Records excerpted from a collection
□ □ □ □

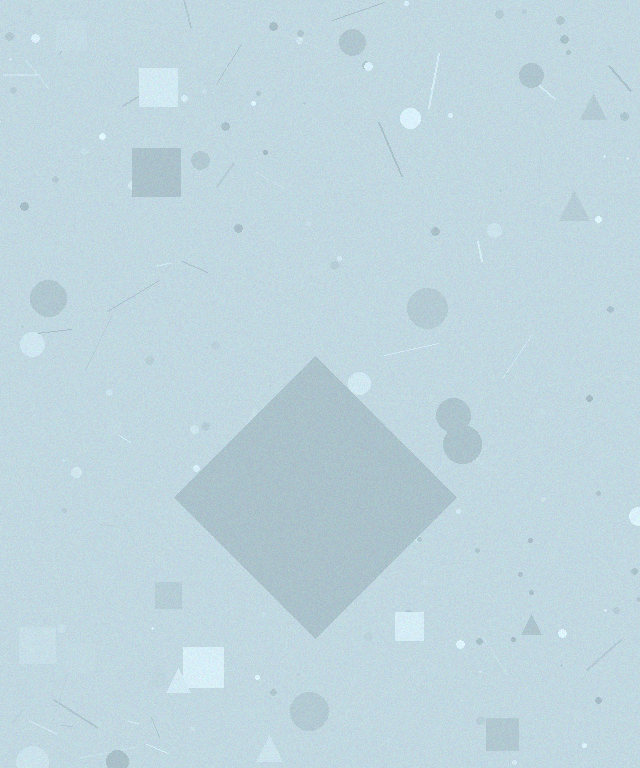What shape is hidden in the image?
A diamond is hidden in the image.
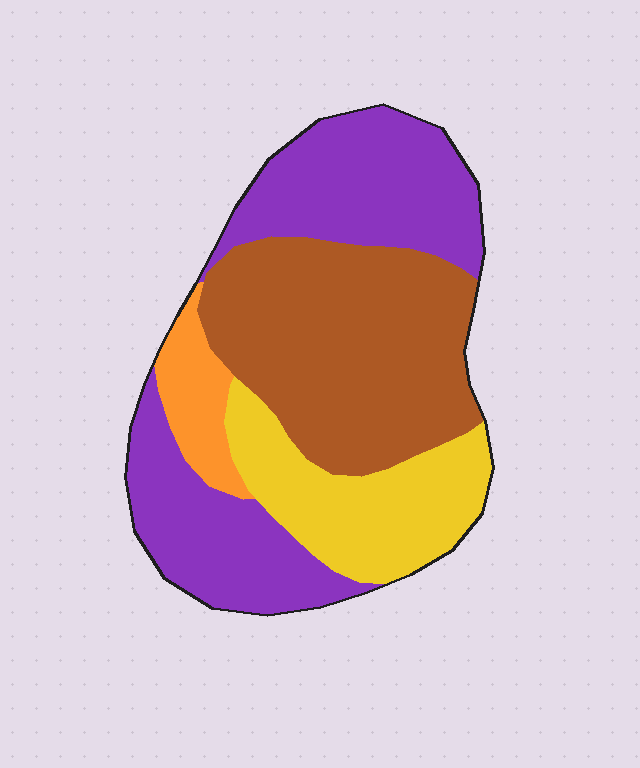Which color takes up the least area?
Orange, at roughly 5%.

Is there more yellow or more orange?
Yellow.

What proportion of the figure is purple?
Purple covers roughly 35% of the figure.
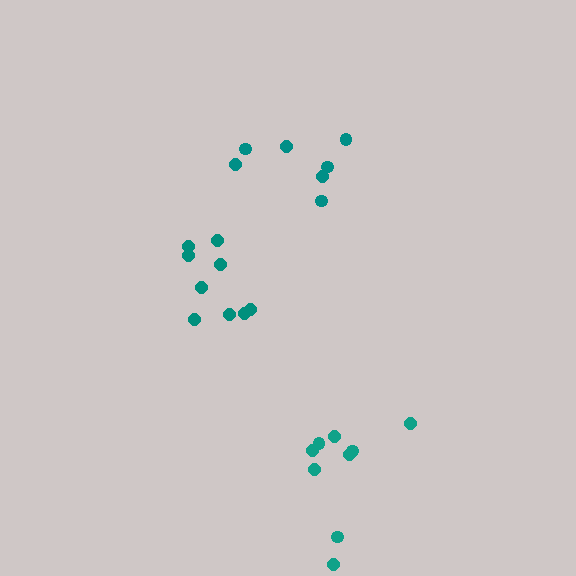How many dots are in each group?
Group 1: 9 dots, Group 2: 7 dots, Group 3: 9 dots (25 total).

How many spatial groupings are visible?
There are 3 spatial groupings.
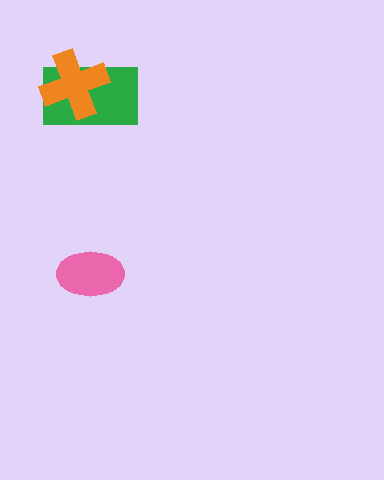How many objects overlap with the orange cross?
1 object overlaps with the orange cross.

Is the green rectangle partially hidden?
Yes, it is partially covered by another shape.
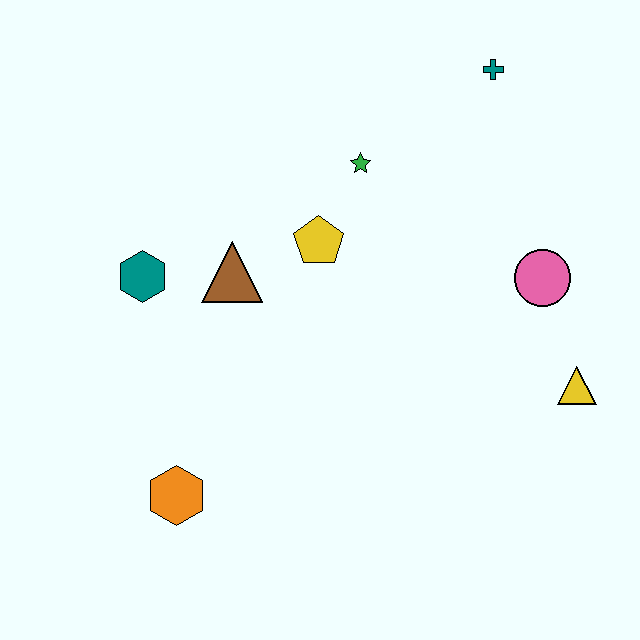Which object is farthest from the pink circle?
The orange hexagon is farthest from the pink circle.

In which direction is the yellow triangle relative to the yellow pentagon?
The yellow triangle is to the right of the yellow pentagon.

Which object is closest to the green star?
The yellow pentagon is closest to the green star.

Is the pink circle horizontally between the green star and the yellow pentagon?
No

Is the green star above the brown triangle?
Yes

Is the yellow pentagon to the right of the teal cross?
No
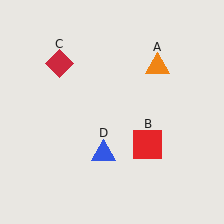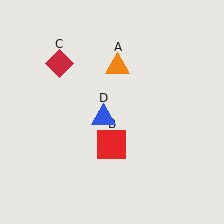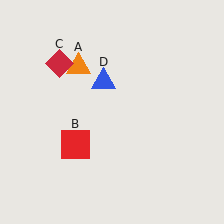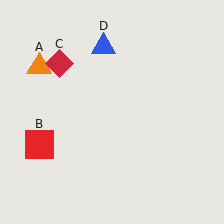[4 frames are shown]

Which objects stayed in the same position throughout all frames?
Red diamond (object C) remained stationary.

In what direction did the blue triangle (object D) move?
The blue triangle (object D) moved up.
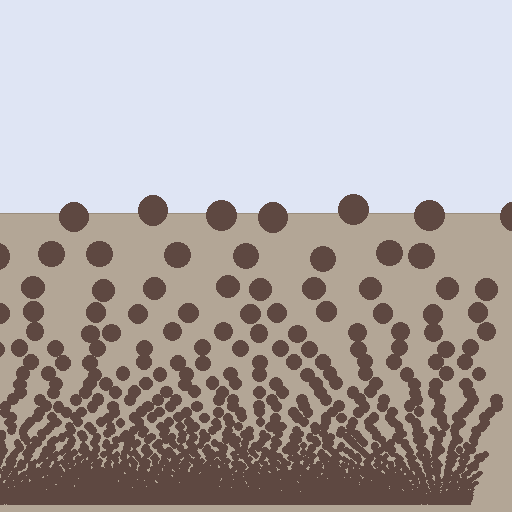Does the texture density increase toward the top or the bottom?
Density increases toward the bottom.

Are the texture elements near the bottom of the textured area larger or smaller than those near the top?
Smaller. The gradient is inverted — elements near the bottom are smaller and denser.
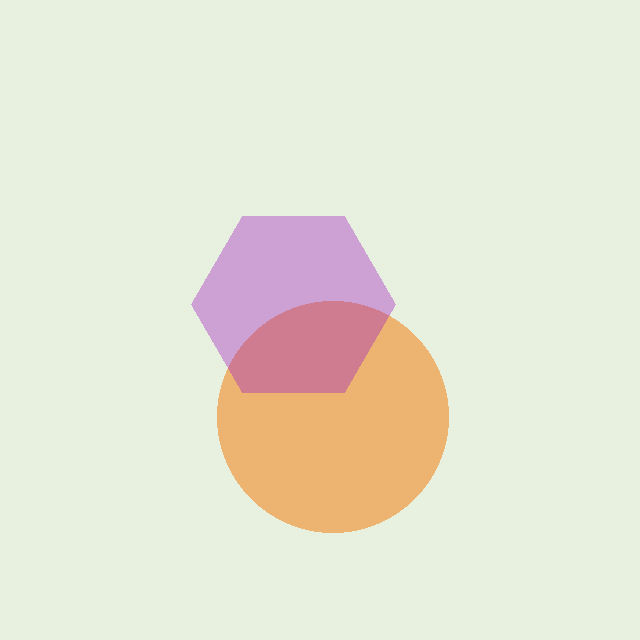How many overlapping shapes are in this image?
There are 2 overlapping shapes in the image.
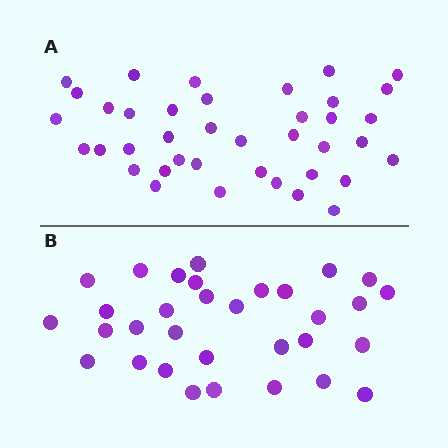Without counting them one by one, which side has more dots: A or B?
Region A (the top region) has more dots.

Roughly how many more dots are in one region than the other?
Region A has roughly 8 or so more dots than region B.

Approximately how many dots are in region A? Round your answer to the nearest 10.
About 40 dots. (The exact count is 39, which rounds to 40.)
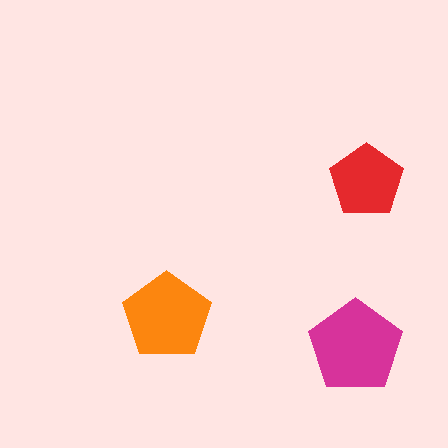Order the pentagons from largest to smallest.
the magenta one, the orange one, the red one.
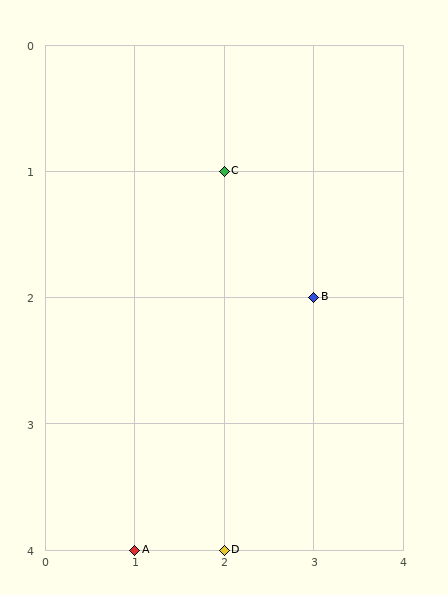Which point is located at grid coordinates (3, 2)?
Point B is at (3, 2).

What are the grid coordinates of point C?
Point C is at grid coordinates (2, 1).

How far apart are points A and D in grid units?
Points A and D are 1 column apart.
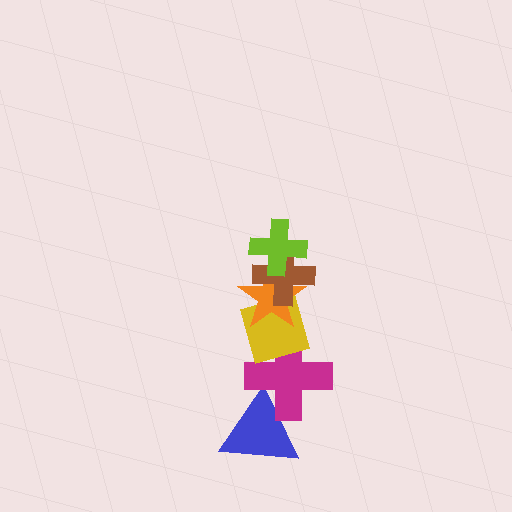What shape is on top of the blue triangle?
The magenta cross is on top of the blue triangle.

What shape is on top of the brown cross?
The lime cross is on top of the brown cross.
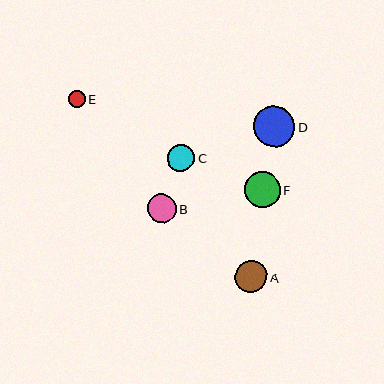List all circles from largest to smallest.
From largest to smallest: D, F, A, B, C, E.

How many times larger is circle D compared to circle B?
Circle D is approximately 1.4 times the size of circle B.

□ □ □ □

Only the lines from the one that contains "Order the pentagons from largest to smallest." to the end of the records, inclusive, are to be quoted exactly, with pictures excluded.

Order the pentagons from largest to smallest.
the magenta one, the orange one, the red one.
Which point is located at grid coordinates (3, 2)?
Point B is at (3, 2).

What are the grid coordinates of point C?
Point C is at grid coordinates (2, 1).

How far apart are points A and D in grid units?
Points A and D are 1 column apart.
What shape is on top of the blue triangle?
The magenta cross is on top of the blue triangle.

What shape is on top of the brown cross?
The lime cross is on top of the brown cross.
List all circles from largest to smallest.
From largest to smallest: D, F, A, B, C, E.

How many times larger is circle D compared to circle B?
Circle D is approximately 1.4 times the size of circle B.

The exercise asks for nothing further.